■ **TASK TO CARRY OUT**
Transcribe every line exactly. Leave the pictures behind.

■ **EXTRACTED RECORDS**
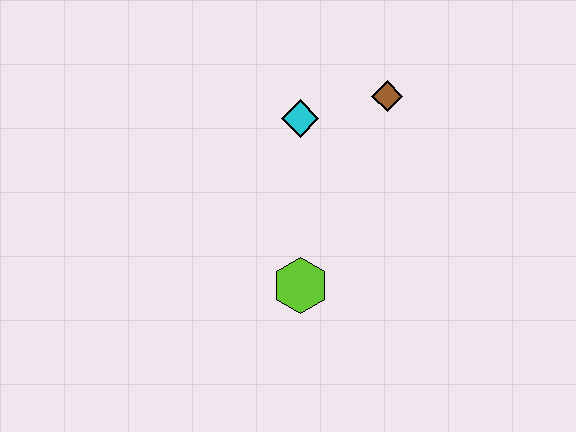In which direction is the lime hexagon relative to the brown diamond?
The lime hexagon is below the brown diamond.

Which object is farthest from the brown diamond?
The lime hexagon is farthest from the brown diamond.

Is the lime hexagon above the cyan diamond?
No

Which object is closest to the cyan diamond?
The brown diamond is closest to the cyan diamond.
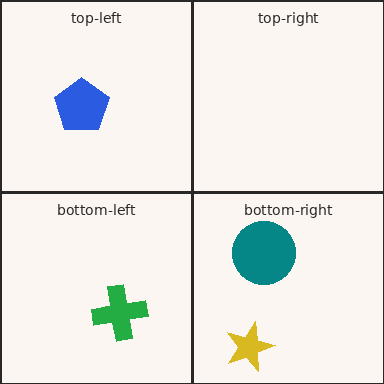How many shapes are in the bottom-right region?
2.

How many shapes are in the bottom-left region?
1.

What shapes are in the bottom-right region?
The teal circle, the yellow star.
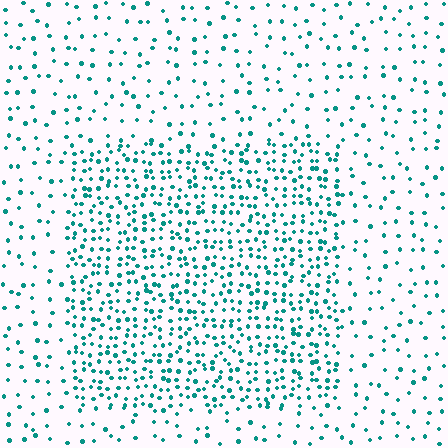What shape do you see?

■ **THE COMPLETED TASK**
In which direction is the lime hexagon relative to the brown diamond?
The lime hexagon is below the brown diamond.

Which object is farthest from the brown diamond?
The lime hexagon is farthest from the brown diamond.

Is the lime hexagon above the cyan diamond?
No

Which object is closest to the cyan diamond?
The brown diamond is closest to the cyan diamond.
How many shapes are in the bottom-right region?
2.

How many shapes are in the bottom-left region?
1.

What shapes are in the bottom-right region?
The teal circle, the yellow star.
What shape do you see?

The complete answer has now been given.